** BEGIN **

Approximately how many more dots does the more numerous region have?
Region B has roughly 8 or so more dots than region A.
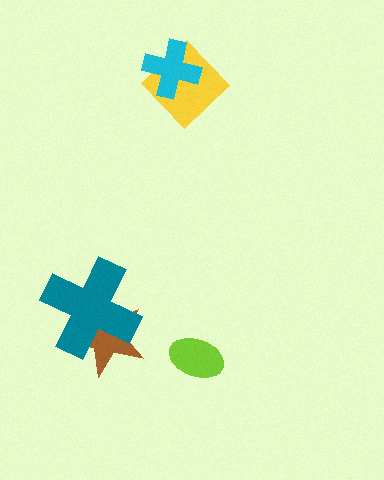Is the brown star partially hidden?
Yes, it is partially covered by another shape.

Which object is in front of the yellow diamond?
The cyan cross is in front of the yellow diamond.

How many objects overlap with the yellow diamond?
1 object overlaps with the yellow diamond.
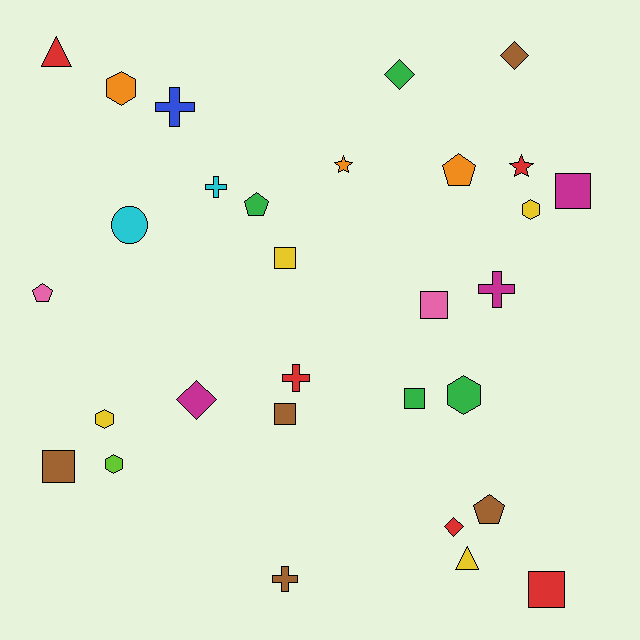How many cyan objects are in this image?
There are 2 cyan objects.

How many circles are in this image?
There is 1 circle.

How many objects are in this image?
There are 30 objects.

** END **
** BEGIN **

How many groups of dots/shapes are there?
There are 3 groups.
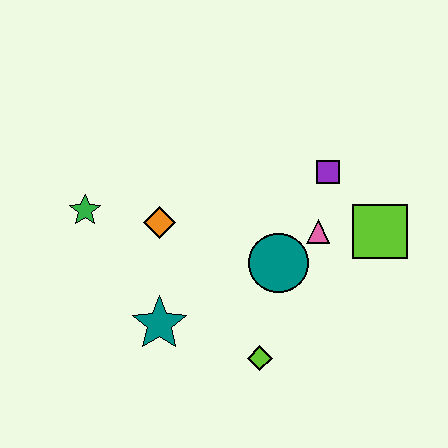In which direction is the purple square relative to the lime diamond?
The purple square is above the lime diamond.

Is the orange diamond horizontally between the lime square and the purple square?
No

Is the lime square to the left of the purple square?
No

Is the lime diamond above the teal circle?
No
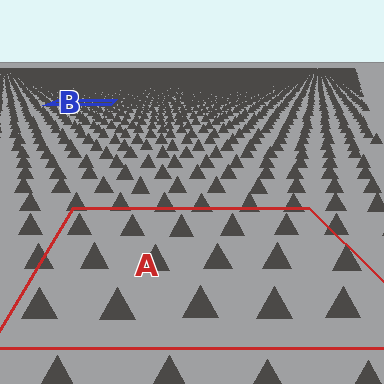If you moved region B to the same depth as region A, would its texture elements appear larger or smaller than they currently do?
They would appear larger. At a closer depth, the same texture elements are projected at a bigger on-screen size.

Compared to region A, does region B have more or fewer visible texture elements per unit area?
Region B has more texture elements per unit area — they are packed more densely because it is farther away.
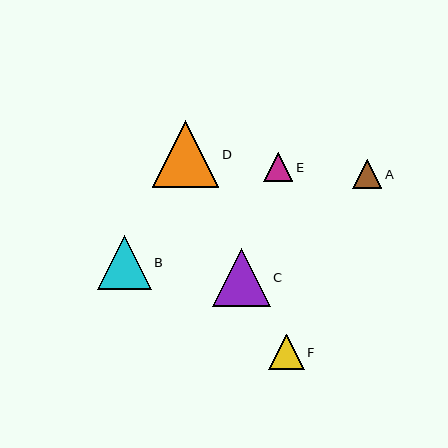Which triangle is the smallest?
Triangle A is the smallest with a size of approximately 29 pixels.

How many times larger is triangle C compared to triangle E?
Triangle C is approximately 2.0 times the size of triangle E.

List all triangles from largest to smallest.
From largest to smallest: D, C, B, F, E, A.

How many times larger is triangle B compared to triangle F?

** END **

* [Written request]:
Copy the lines above exactly, starting at the one with "If you moved" and ending at the one with "How many times larger is triangle B", both included. Leave out any pictures and add nothing else.

* [Problem solution]:
If you moved region B to the same depth as region A, would its texture elements appear larger or smaller than they currently do?
They would appear larger. At a closer depth, the same texture elements are projected at a bigger on-screen size.

Compared to region A, does region B have more or fewer visible texture elements per unit area?
Region B has more texture elements per unit area — they are packed more densely because it is farther away.
Which triangle is the smallest?
Triangle A is the smallest with a size of approximately 29 pixels.

How many times larger is triangle C compared to triangle E?
Triangle C is approximately 2.0 times the size of triangle E.

List all triangles from largest to smallest.
From largest to smallest: D, C, B, F, E, A.

How many times larger is triangle B compared to triangle F?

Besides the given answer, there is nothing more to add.